> _What the exercise asks_
Without the pictures, set down the records below word for word.
[START Records for the exercise]
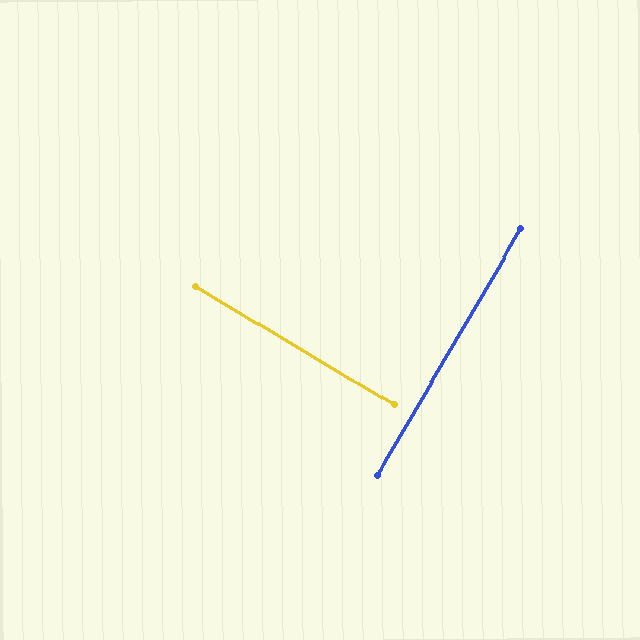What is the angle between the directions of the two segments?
Approximately 89 degrees.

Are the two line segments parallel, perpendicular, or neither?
Perpendicular — they meet at approximately 89°.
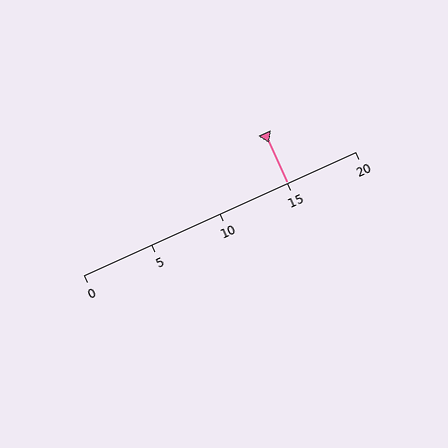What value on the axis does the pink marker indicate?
The marker indicates approximately 15.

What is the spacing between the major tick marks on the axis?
The major ticks are spaced 5 apart.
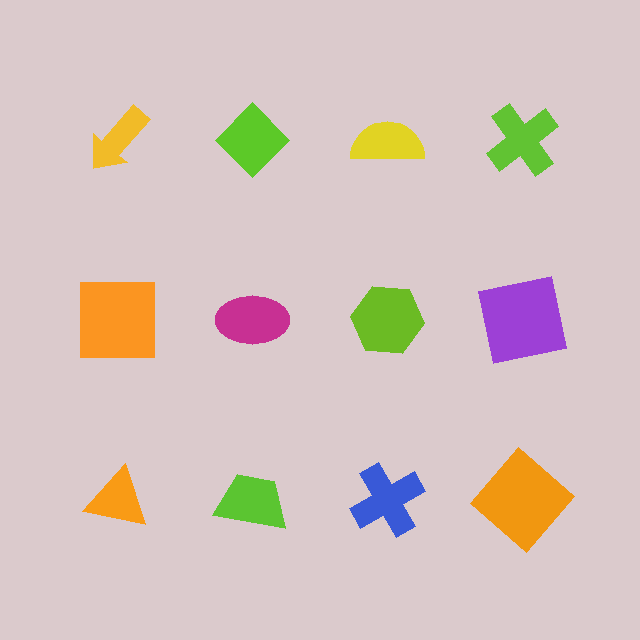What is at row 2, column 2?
A magenta ellipse.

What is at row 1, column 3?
A yellow semicircle.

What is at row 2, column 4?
A purple square.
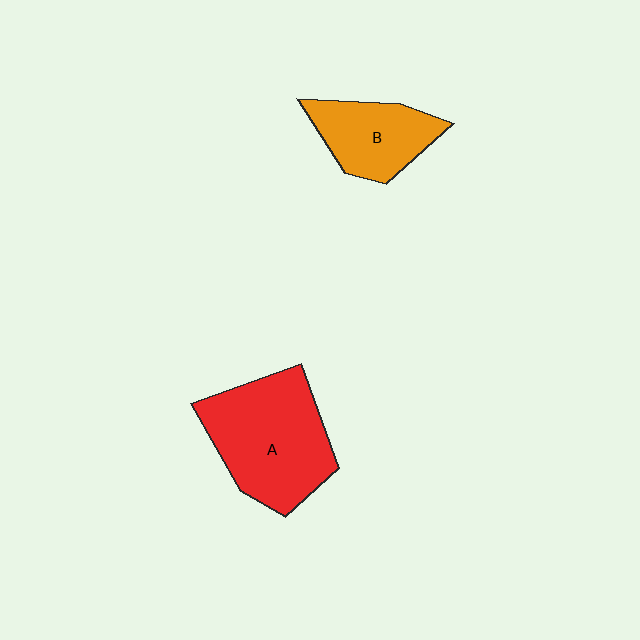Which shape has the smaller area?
Shape B (orange).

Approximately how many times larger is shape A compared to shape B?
Approximately 1.7 times.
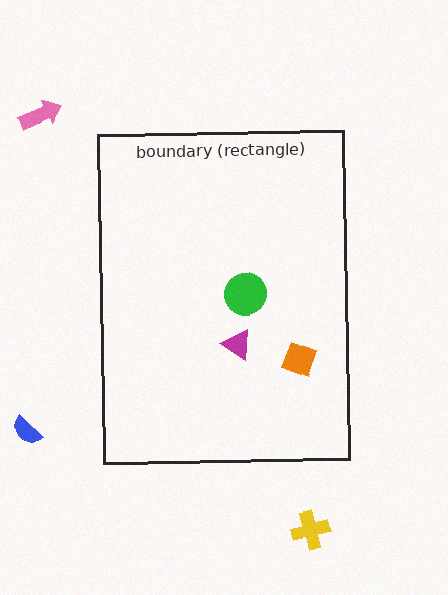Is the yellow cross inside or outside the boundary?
Outside.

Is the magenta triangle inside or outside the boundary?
Inside.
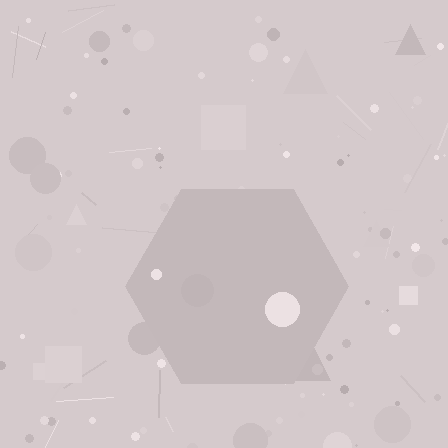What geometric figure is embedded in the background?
A hexagon is embedded in the background.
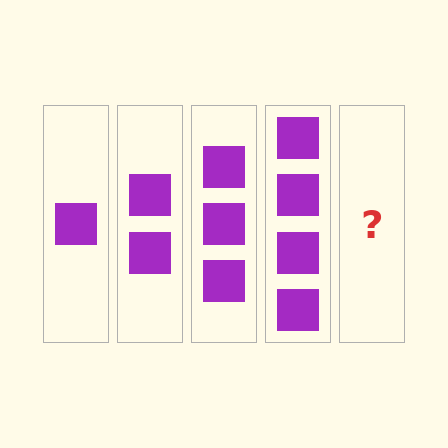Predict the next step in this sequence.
The next step is 5 squares.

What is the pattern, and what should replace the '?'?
The pattern is that each step adds one more square. The '?' should be 5 squares.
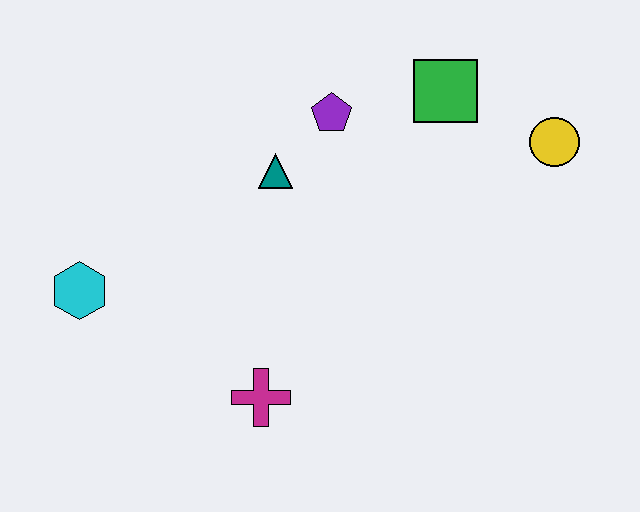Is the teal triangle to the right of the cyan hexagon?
Yes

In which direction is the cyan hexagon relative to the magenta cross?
The cyan hexagon is to the left of the magenta cross.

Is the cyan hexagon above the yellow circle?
No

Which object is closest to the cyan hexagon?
The magenta cross is closest to the cyan hexagon.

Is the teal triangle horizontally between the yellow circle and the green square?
No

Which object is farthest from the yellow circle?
The cyan hexagon is farthest from the yellow circle.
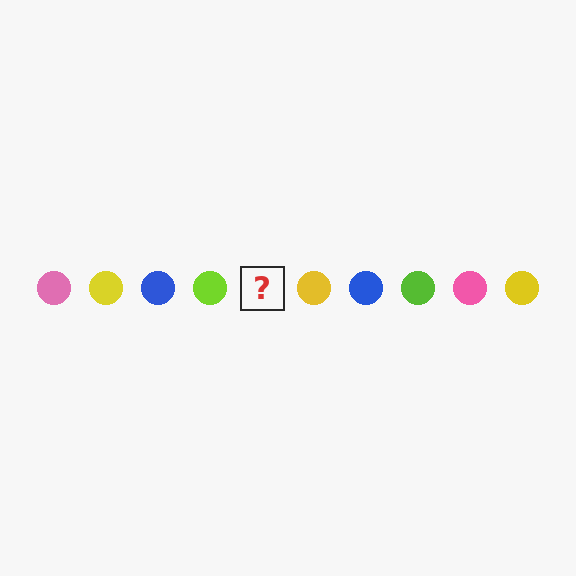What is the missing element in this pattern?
The missing element is a pink circle.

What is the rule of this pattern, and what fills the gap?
The rule is that the pattern cycles through pink, yellow, blue, lime circles. The gap should be filled with a pink circle.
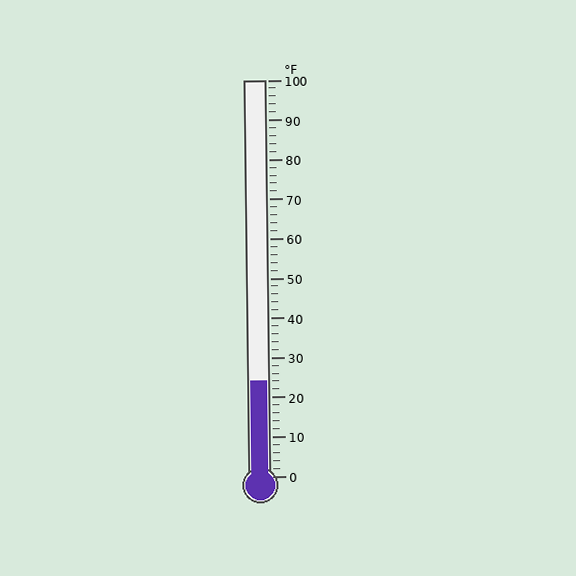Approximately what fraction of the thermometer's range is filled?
The thermometer is filled to approximately 25% of its range.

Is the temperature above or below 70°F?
The temperature is below 70°F.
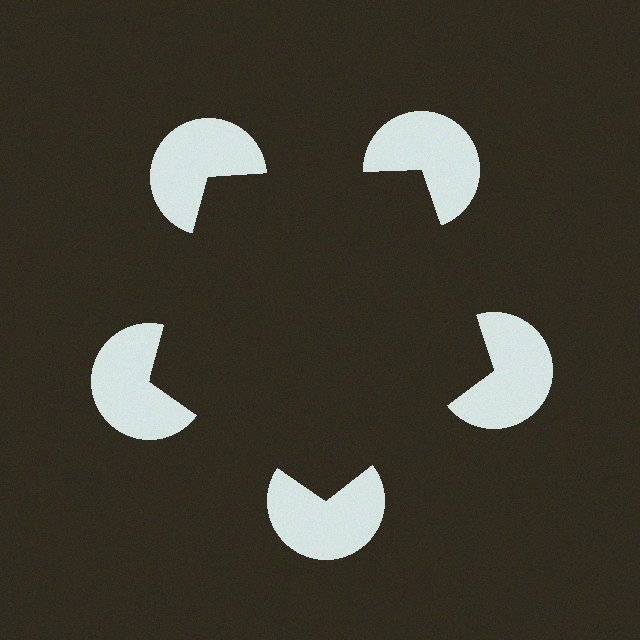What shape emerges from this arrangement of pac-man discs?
An illusory pentagon — its edges are inferred from the aligned wedge cuts in the pac-man discs, not physically drawn.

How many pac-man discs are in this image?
There are 5 — one at each vertex of the illusory pentagon.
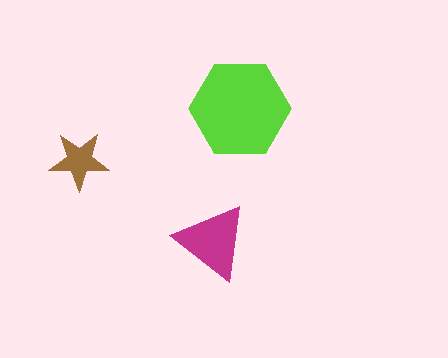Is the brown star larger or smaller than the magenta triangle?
Smaller.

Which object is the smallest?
The brown star.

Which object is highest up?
The lime hexagon is topmost.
[END Records for the exercise]
> _Response to this exercise_
What is the angle between the directions of the two segments?
Approximately 89 degrees.

Are the two line segments parallel, perpendicular, or neither?
Perpendicular — they meet at approximately 89°.
What value on the axis does the pink marker indicate?
The marker indicates approximately 15.

What is the spacing between the major tick marks on the axis?
The major ticks are spaced 5 apart.
What is at row 2, column 2?
A magenta ellipse.

What is at row 1, column 3?
A yellow semicircle.

What is at row 2, column 4?
A purple square.
Which shape has the smaller area?
Shape B (orange).

Approximately how many times larger is shape A compared to shape B?
Approximately 1.7 times.
Is the yellow cross inside or outside the boundary?
Outside.

Is the magenta triangle inside or outside the boundary?
Inside.
What geometric figure is embedded in the background?
A hexagon is embedded in the background.
Predict the next step in this sequence.
The next step is 5 squares.

What is the pattern, and what should replace the '?'?
The pattern is that each step adds one more square. The '?' should be 5 squares.
Is the teal triangle to the right of the cyan hexagon?
Yes

In which direction is the cyan hexagon relative to the magenta cross?
The cyan hexagon is to the left of the magenta cross.

Is the cyan hexagon above the yellow circle?
No

Which object is closest to the cyan hexagon?
The magenta cross is closest to the cyan hexagon.

Is the teal triangle horizontally between the yellow circle and the green square?
No

Which object is farthest from the yellow circle?
The cyan hexagon is farthest from the yellow circle.
What is the missing element in this pattern?
The missing element is a pink circle.

What is the rule of this pattern, and what fills the gap?
The rule is that the pattern cycles through pink, yellow, blue, lime circles. The gap should be filled with a pink circle.
Approximately what fraction of the thermometer's range is filled?
The thermometer is filled to approximately 25% of its range.

Is the temperature above or below 70°F?
The temperature is below 70°F.
What shape emerges from this arrangement of pac-man discs?
An illusory pentagon — its edges are inferred from the aligned wedge cuts in the pac-man discs, not physically drawn.

How many pac-man discs are in this image?
There are 5 — one at each vertex of the illusory pentagon.
Is the brown star larger or smaller than the magenta triangle?
Smaller.

Which object is the smallest?
The brown star.

Which object is highest up?
The lime hexagon is topmost.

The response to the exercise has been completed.